TASK DETAILS
Print all of the lines exactly. Any picture among them stays out.
-- DATA FOR THIS EXERCISE start --
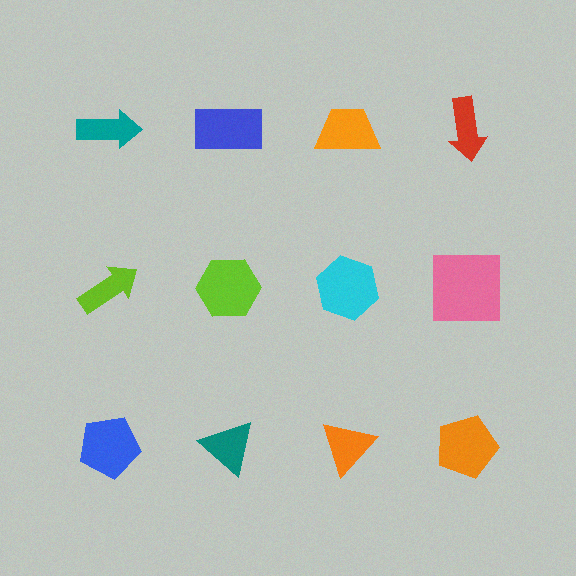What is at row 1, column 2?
A blue rectangle.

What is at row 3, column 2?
A teal triangle.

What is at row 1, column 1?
A teal arrow.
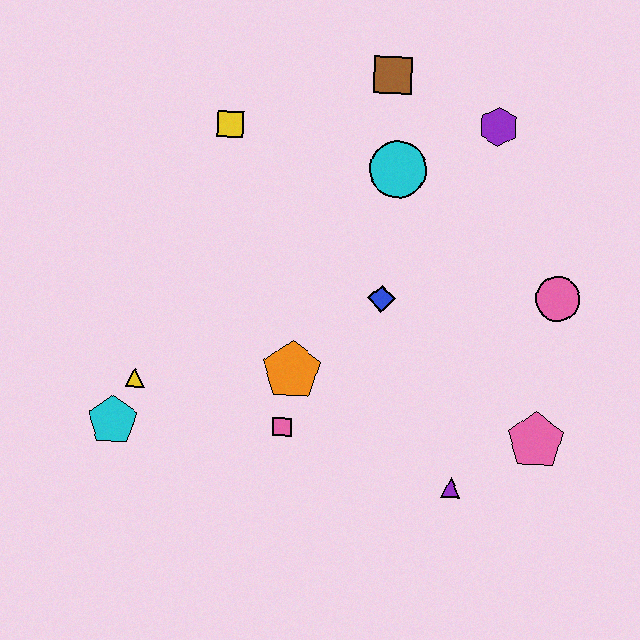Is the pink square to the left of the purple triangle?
Yes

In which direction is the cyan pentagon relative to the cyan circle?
The cyan pentagon is to the left of the cyan circle.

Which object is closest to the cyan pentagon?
The yellow triangle is closest to the cyan pentagon.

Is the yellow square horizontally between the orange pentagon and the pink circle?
No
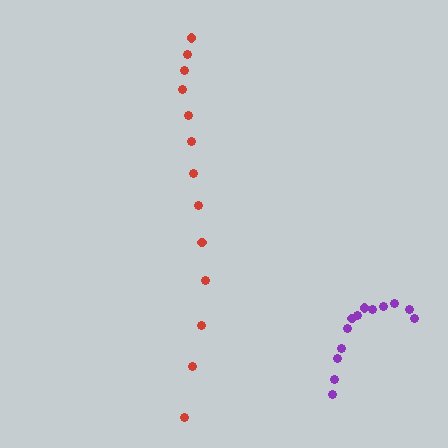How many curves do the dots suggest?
There are 2 distinct paths.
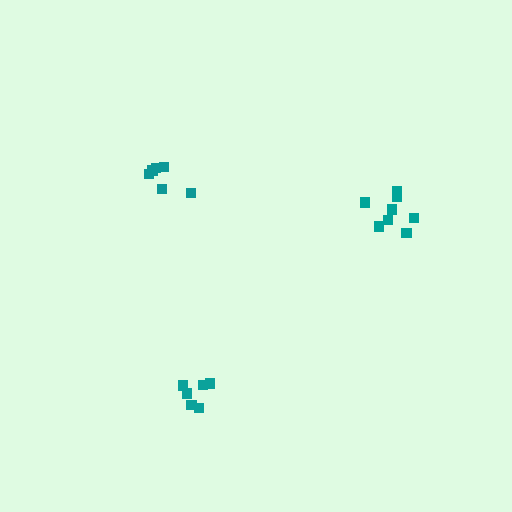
-- DATA FOR THIS EXERCISE end --
ANSWER TO THIS EXERCISE
What is at row 1, column 2?
A blue rectangle.

What is at row 3, column 2?
A teal triangle.

What is at row 1, column 1?
A teal arrow.
Is the pink square to the left of the purple triangle?
Yes

In which direction is the cyan pentagon relative to the cyan circle?
The cyan pentagon is to the left of the cyan circle.

Which object is closest to the cyan pentagon?
The yellow triangle is closest to the cyan pentagon.

Is the yellow square horizontally between the orange pentagon and the pink circle?
No
How many curves do the dots suggest?
There are 2 distinct paths.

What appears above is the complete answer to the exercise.